» **What you are asked to do**: Quote the records that follow in full and exactly; leave out the pictures.

» **Source records**:
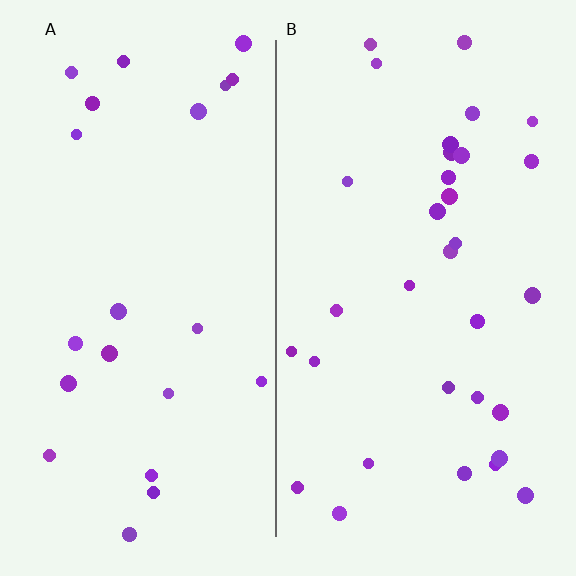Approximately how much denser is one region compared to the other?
Approximately 1.5× — region B over region A.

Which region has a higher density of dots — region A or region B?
B (the right).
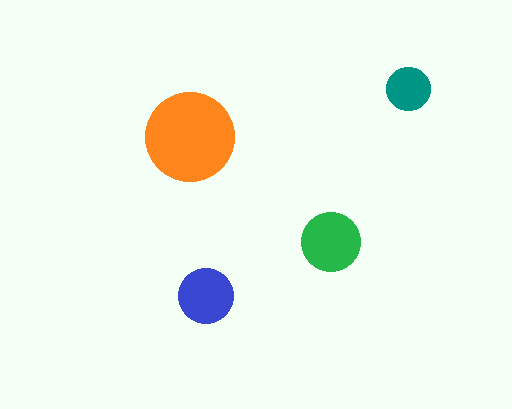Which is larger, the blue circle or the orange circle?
The orange one.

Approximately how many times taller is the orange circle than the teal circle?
About 2 times taller.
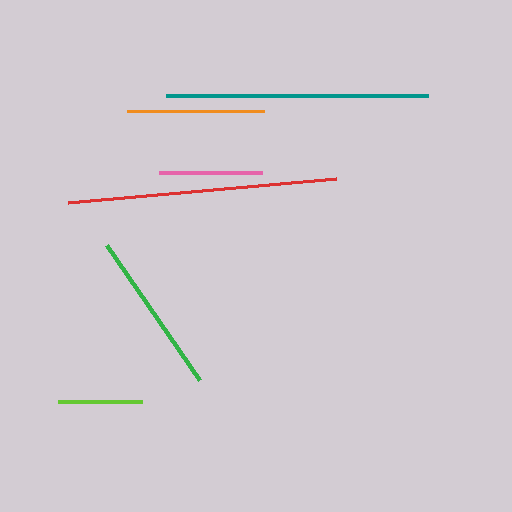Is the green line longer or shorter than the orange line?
The green line is longer than the orange line.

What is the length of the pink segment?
The pink segment is approximately 103 pixels long.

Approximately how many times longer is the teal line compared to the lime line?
The teal line is approximately 3.1 times the length of the lime line.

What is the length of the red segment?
The red segment is approximately 269 pixels long.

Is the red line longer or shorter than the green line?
The red line is longer than the green line.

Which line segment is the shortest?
The lime line is the shortest at approximately 84 pixels.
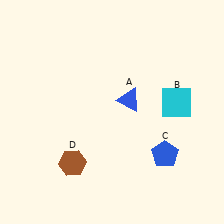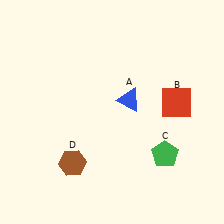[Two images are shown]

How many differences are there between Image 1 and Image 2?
There are 2 differences between the two images.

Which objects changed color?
B changed from cyan to red. C changed from blue to green.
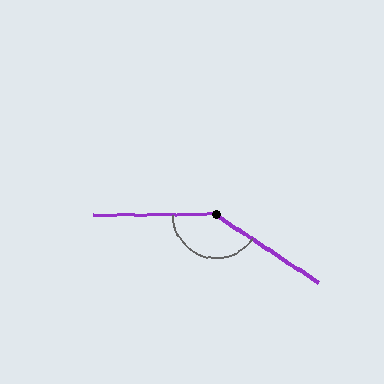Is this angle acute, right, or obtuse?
It is obtuse.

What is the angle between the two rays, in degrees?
Approximately 145 degrees.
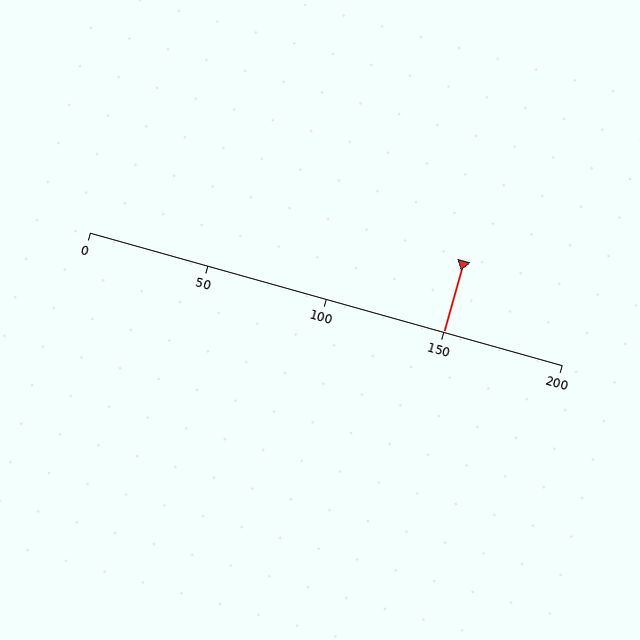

» **Problem solution**:
Approximately how much denser is one region compared to the other?
Approximately 1.5× — region B over region A.

Which region has a higher density of dots — region A or region B?
B (the right).
Which is larger, the blue circle or the orange circle?
The orange one.

Approximately how many times taller is the orange circle than the teal circle?
About 2 times taller.
Is the green line longer or shorter than the orange line?
The green line is longer than the orange line.

What is the length of the pink segment?
The pink segment is approximately 103 pixels long.

Approximately how many times longer is the teal line compared to the lime line?
The teal line is approximately 3.1 times the length of the lime line.

What is the length of the red segment?
The red segment is approximately 269 pixels long.

Is the red line longer or shorter than the green line?
The red line is longer than the green line.

Which line segment is the shortest?
The lime line is the shortest at approximately 84 pixels.
[Two images are shown]

How many differences are there between Image 1 and Image 2?
There are 2 differences between the two images.

Which objects changed color?
B changed from cyan to red. C changed from blue to green.
Is this angle acute, right, or obtuse?
It is obtuse.

What is the angle between the two rays, in degrees?
Approximately 145 degrees.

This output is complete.